Print the lines from the one that contains "Which line segment is the longest?" to the one that contains "How many distinct clusters can you identify?", inclusive, exactly as they appear, and please drop any pictures.
** Start of PROVIDED DATA **
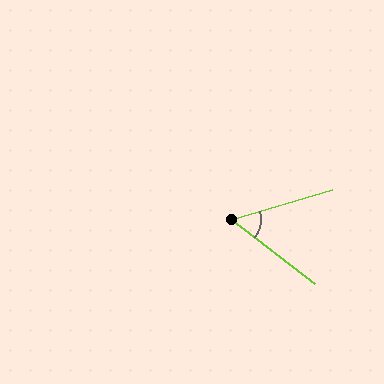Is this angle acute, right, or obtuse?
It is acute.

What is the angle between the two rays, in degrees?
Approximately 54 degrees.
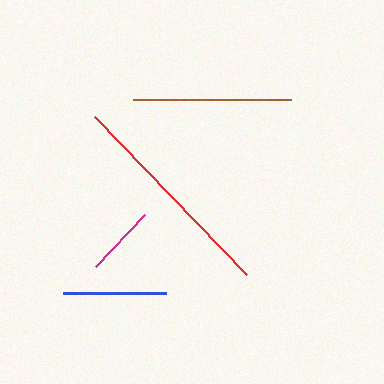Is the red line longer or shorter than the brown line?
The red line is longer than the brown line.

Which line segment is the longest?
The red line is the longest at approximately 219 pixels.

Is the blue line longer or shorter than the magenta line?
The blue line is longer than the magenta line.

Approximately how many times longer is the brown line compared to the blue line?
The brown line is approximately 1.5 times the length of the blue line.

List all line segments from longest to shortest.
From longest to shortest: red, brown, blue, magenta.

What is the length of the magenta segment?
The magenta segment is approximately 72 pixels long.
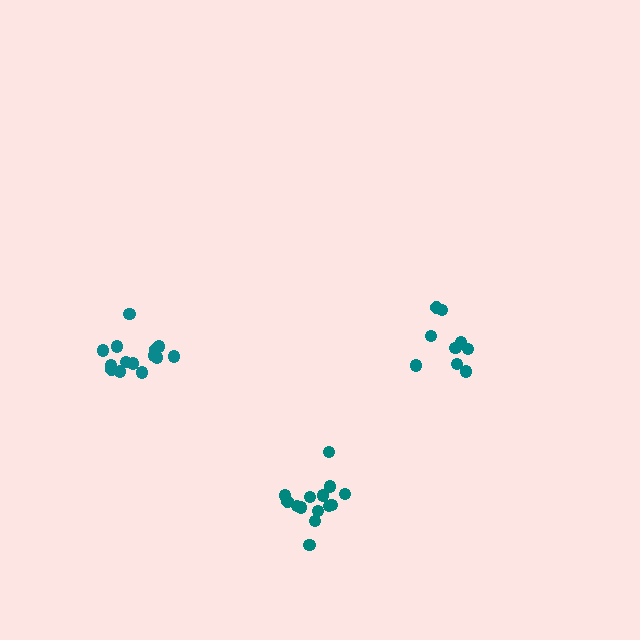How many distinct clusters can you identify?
** End of PROVIDED DATA **
** Start of PROVIDED DATA **
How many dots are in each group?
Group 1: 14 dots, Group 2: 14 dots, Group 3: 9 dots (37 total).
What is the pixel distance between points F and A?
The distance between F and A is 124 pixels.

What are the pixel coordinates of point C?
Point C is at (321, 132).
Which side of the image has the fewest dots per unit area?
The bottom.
** End of PROVIDED DATA **
** Start of PROVIDED DATA **
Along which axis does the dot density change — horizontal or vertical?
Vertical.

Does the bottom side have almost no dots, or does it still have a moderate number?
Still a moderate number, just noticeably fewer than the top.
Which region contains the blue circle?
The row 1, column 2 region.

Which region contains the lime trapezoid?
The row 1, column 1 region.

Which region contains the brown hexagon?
** End of PROVIDED DATA **
*CORRECT OUTPUT*.
Which line segment is the longest?
The red line is the longest at approximately 219 pixels.

Is the blue line longer or shorter than the magenta line?
The blue line is longer than the magenta line.

Approximately how many times longer is the brown line compared to the blue line?
The brown line is approximately 1.5 times the length of the blue line.

List all line segments from longest to shortest.
From longest to shortest: red, brown, blue, magenta.

What is the length of the magenta segment?
The magenta segment is approximately 72 pixels long.
How many distinct clusters can you identify?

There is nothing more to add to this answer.